» **Task details**
Go to the line containing "What shape do you see?" below; retype it and all following lines exactly, and leave out the pictures.

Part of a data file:
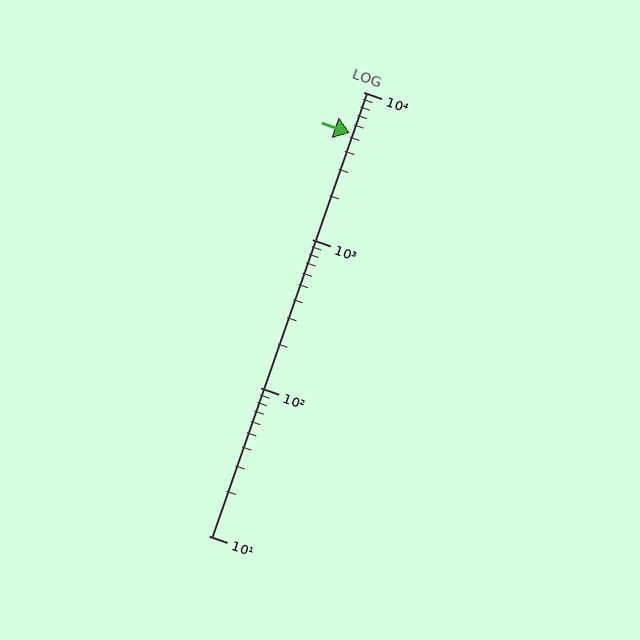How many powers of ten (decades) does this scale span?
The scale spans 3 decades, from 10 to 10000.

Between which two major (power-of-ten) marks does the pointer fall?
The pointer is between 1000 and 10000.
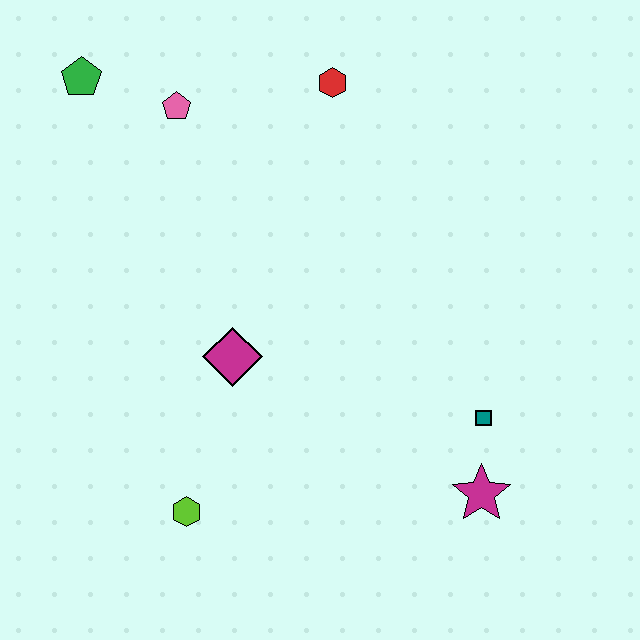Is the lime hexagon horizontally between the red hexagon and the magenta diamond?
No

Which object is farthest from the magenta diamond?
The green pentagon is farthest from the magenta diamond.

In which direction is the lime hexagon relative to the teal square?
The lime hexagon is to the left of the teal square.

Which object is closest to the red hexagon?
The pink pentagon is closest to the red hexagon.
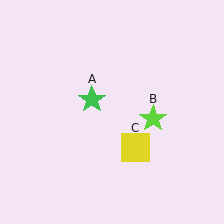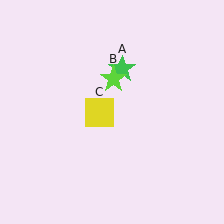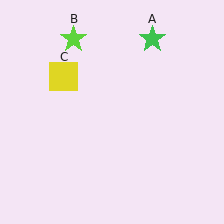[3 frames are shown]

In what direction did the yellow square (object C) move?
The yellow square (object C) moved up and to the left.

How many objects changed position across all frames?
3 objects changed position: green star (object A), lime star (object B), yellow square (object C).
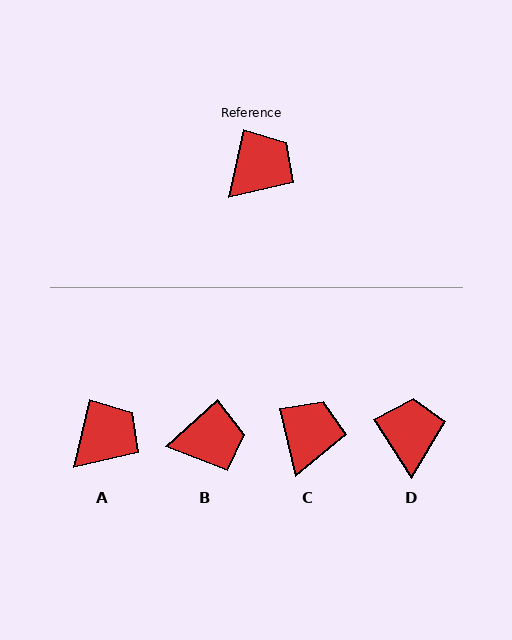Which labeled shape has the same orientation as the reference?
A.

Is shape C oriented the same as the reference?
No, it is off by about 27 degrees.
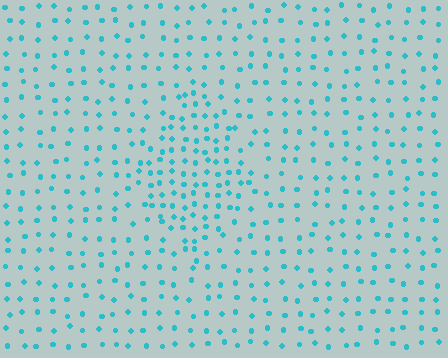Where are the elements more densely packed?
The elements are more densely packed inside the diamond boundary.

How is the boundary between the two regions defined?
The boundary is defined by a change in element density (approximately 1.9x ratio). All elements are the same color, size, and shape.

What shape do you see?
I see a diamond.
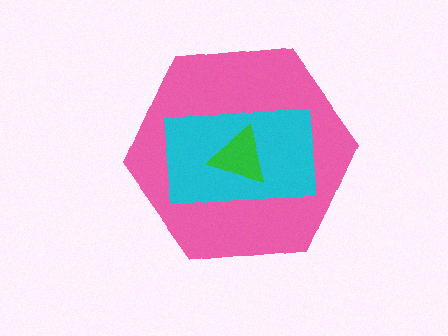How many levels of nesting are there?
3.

» **Final answer**
What shape do you see?
I see a diamond.
How many levels of nesting are there?
3.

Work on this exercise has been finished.